REQUIREMENT:
Output each entry below as it stands, leaving out every picture.

INPUT FOR THIS TASK:
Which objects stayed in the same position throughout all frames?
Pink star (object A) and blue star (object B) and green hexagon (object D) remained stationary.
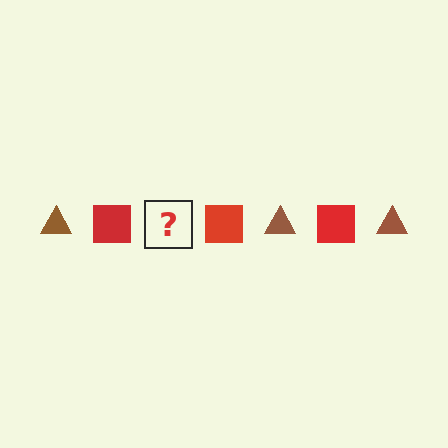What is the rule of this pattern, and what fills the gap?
The rule is that the pattern alternates between brown triangle and red square. The gap should be filled with a brown triangle.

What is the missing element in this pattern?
The missing element is a brown triangle.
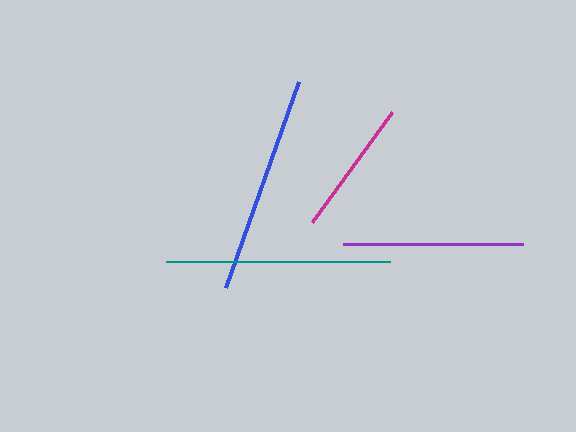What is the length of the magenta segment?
The magenta segment is approximately 135 pixels long.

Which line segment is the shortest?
The magenta line is the shortest at approximately 135 pixels.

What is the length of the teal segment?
The teal segment is approximately 224 pixels long.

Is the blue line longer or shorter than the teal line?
The teal and blue lines are approximately the same length (about 224 and 218 pixels).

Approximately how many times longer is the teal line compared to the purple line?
The teal line is approximately 1.2 times the length of the purple line.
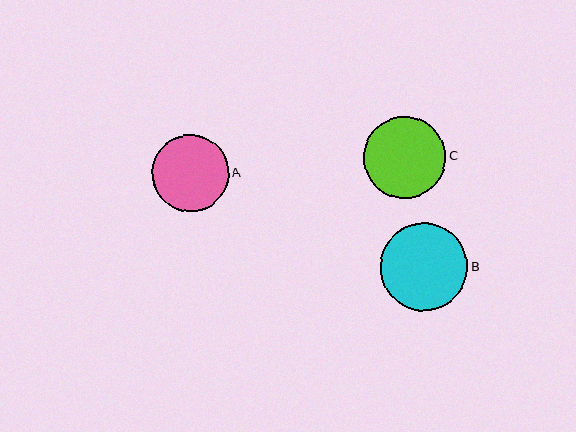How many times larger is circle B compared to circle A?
Circle B is approximately 1.2 times the size of circle A.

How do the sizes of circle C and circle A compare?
Circle C and circle A are approximately the same size.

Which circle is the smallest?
Circle A is the smallest with a size of approximately 76 pixels.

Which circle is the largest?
Circle B is the largest with a size of approximately 88 pixels.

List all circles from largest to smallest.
From largest to smallest: B, C, A.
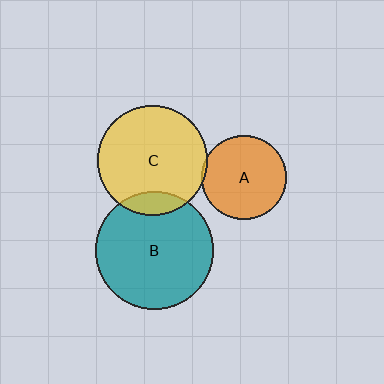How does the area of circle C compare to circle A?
Approximately 1.7 times.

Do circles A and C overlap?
Yes.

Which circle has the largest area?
Circle B (teal).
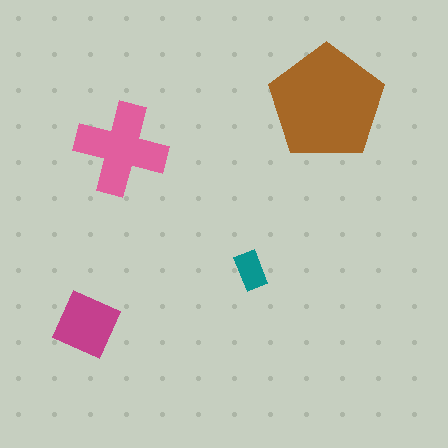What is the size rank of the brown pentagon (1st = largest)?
1st.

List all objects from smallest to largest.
The teal rectangle, the magenta diamond, the pink cross, the brown pentagon.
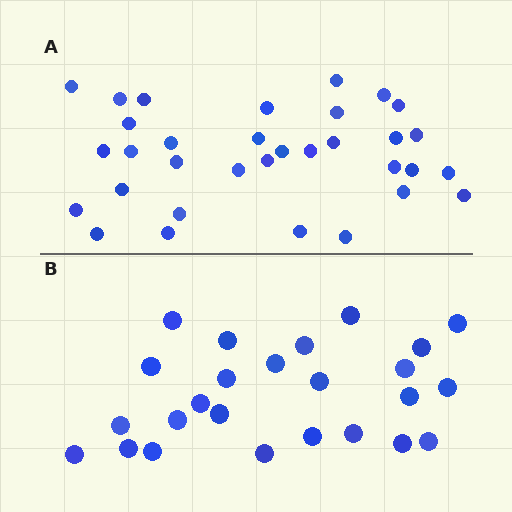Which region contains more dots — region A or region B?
Region A (the top region) has more dots.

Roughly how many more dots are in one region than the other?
Region A has roughly 8 or so more dots than region B.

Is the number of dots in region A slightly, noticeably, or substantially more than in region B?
Region A has noticeably more, but not dramatically so. The ratio is roughly 1.3 to 1.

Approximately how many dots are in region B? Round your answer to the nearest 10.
About 30 dots. (The exact count is 25, which rounds to 30.)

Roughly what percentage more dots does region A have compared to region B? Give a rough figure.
About 30% more.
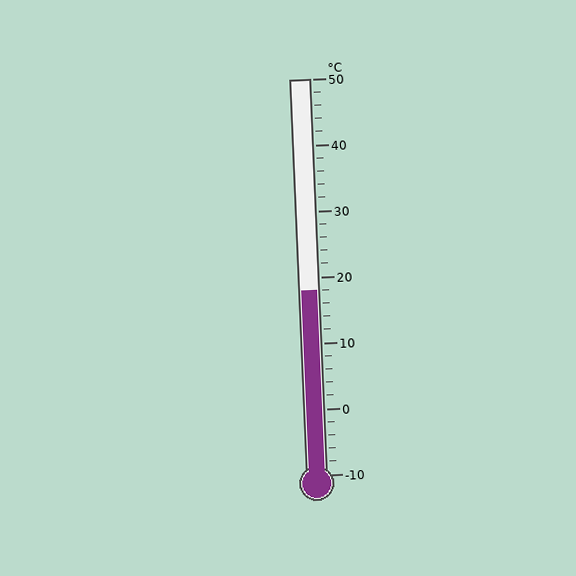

REPLY TO THE TASK:
Which objects stayed in the same position throughout all frames?
Pink star (object A) and blue star (object B) and green hexagon (object D) remained stationary.
What is the rule of this pattern, and what fills the gap?
The rule is that the pattern alternates between brown triangle and red square. The gap should be filled with a brown triangle.

What is the missing element in this pattern?
The missing element is a brown triangle.
What is the length of the magenta segment?
The magenta segment is approximately 135 pixels long.

Which line segment is the shortest?
The magenta line is the shortest at approximately 135 pixels.

What is the length of the teal segment?
The teal segment is approximately 224 pixels long.

Is the blue line longer or shorter than the teal line?
The teal and blue lines are approximately the same length (about 224 and 218 pixels).

Approximately how many times longer is the teal line compared to the purple line?
The teal line is approximately 1.2 times the length of the purple line.
How many times larger is circle B compared to circle A?
Circle B is approximately 1.2 times the size of circle A.

How do the sizes of circle C and circle A compare?
Circle C and circle A are approximately the same size.

Which circle is the smallest?
Circle A is the smallest with a size of approximately 76 pixels.

Which circle is the largest?
Circle B is the largest with a size of approximately 88 pixels.

List all circles from largest to smallest.
From largest to smallest: B, C, A.
How does the area of circle C compare to circle A?
Approximately 1.7 times.

Do circles A and C overlap?
Yes.

Which circle has the largest area?
Circle B (teal).
What is the size rank of the brown pentagon (1st = largest)?
1st.

List all objects from smallest to largest.
The teal rectangle, the magenta diamond, the pink cross, the brown pentagon.
Which region contains more dots — region A or region B?
Region A (the top region) has more dots.

Roughly how many more dots are in one region than the other?
Region A has roughly 8 or so more dots than region B.

Is the number of dots in region A slightly, noticeably, or substantially more than in region B?
Region A has noticeably more, but not dramatically so. The ratio is roughly 1.3 to 1.

Approximately how many dots are in region B? Round your answer to the nearest 10.
About 30 dots. (The exact count is 25, which rounds to 30.)

Roughly what percentage more dots does region A have compared to region B? Give a rough figure.
About 30% more.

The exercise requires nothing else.